Write out each line of the listing as it stands, without the images.

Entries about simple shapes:
********************
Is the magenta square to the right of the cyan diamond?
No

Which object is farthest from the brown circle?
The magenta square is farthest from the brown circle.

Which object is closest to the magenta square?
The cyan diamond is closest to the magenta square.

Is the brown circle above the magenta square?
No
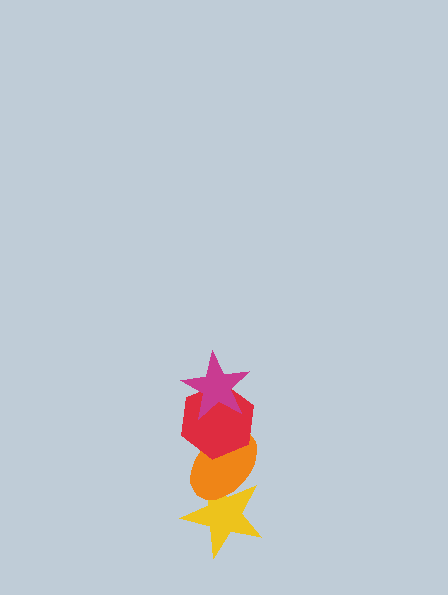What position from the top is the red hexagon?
The red hexagon is 2nd from the top.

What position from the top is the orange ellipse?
The orange ellipse is 3rd from the top.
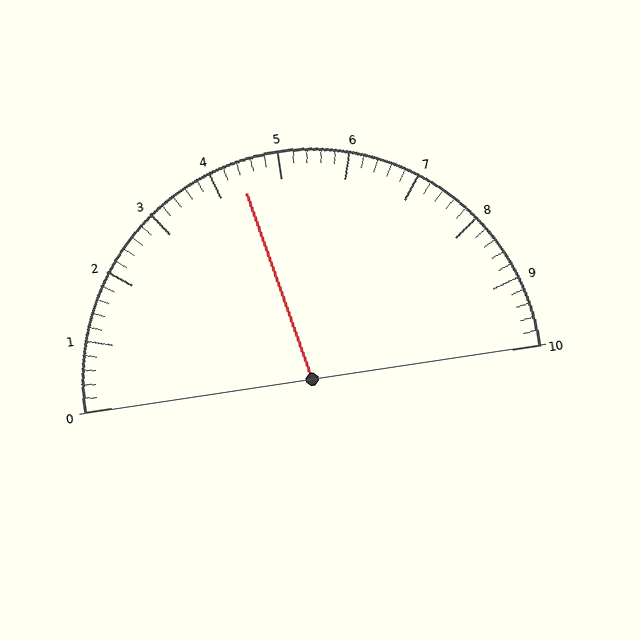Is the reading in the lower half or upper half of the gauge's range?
The reading is in the lower half of the range (0 to 10).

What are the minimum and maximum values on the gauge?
The gauge ranges from 0 to 10.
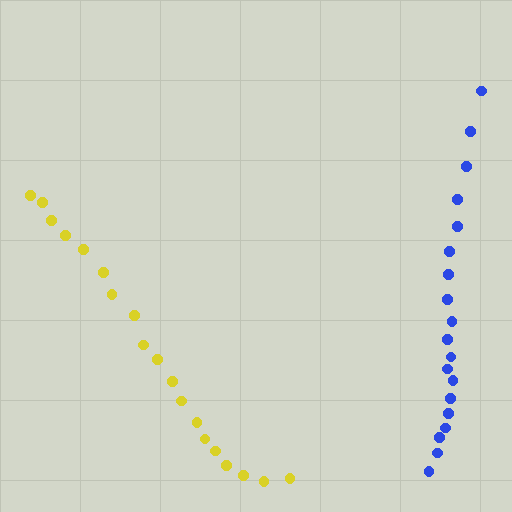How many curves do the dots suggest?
There are 2 distinct paths.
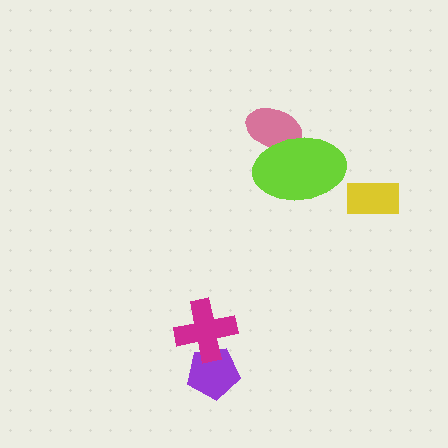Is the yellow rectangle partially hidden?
No, no other shape covers it.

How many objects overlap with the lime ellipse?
1 object overlaps with the lime ellipse.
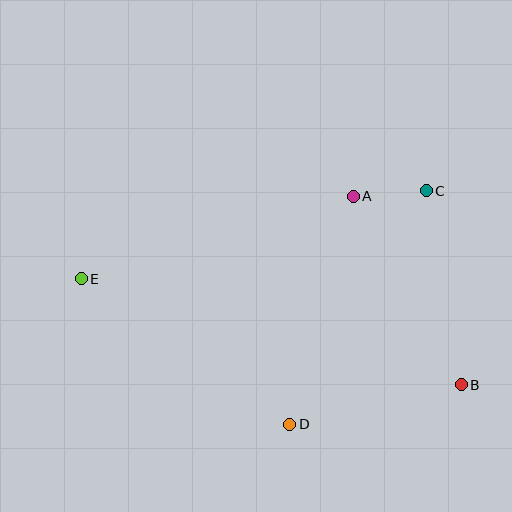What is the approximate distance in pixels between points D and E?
The distance between D and E is approximately 254 pixels.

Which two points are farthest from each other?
Points B and E are farthest from each other.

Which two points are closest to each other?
Points A and C are closest to each other.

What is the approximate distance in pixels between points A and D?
The distance between A and D is approximately 237 pixels.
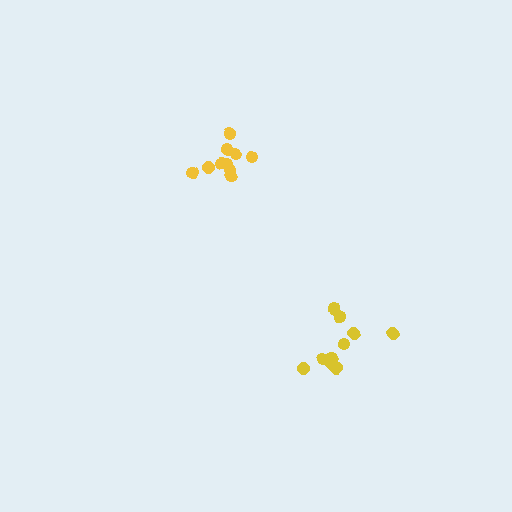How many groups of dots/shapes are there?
There are 2 groups.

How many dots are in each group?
Group 1: 11 dots, Group 2: 10 dots (21 total).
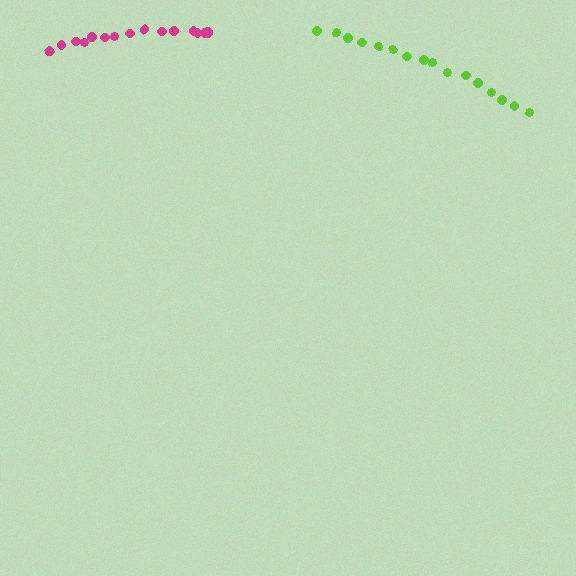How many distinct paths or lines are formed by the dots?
There are 2 distinct paths.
********************
> [Response to this exercise]:
Is the magenta square to the right of the cyan diamond?
No

Which object is farthest from the brown circle?
The magenta square is farthest from the brown circle.

Which object is closest to the magenta square?
The cyan diamond is closest to the magenta square.

Is the brown circle above the magenta square?
No
What position from the top is the red hexagon?
The red hexagon is 2nd from the top.

What position from the top is the orange ellipse?
The orange ellipse is 3rd from the top.
Is the reading in the lower half or upper half of the gauge's range?
The reading is in the lower half of the range (0 to 10).

What are the minimum and maximum values on the gauge?
The gauge ranges from 0 to 10.
How many curves do the dots suggest?
There are 2 distinct paths.
Is the yellow rectangle partially hidden?
No, no other shape covers it.

How many objects overlap with the lime ellipse?
1 object overlaps with the lime ellipse.
What is the approximate distance in pixels between points D and E?
The distance between D and E is approximately 254 pixels.

Which two points are farthest from each other?
Points B and E are farthest from each other.

Which two points are closest to each other?
Points A and C are closest to each other.

What is the approximate distance in pixels between points A and D?
The distance between A and D is approximately 237 pixels.
How many groups of dots/shapes are there?
There are 2 groups.

How many dots are in each group?
Group 1: 11 dots, Group 2: 10 dots (21 total).
How many distinct paths or lines are formed by the dots?
There are 2 distinct paths.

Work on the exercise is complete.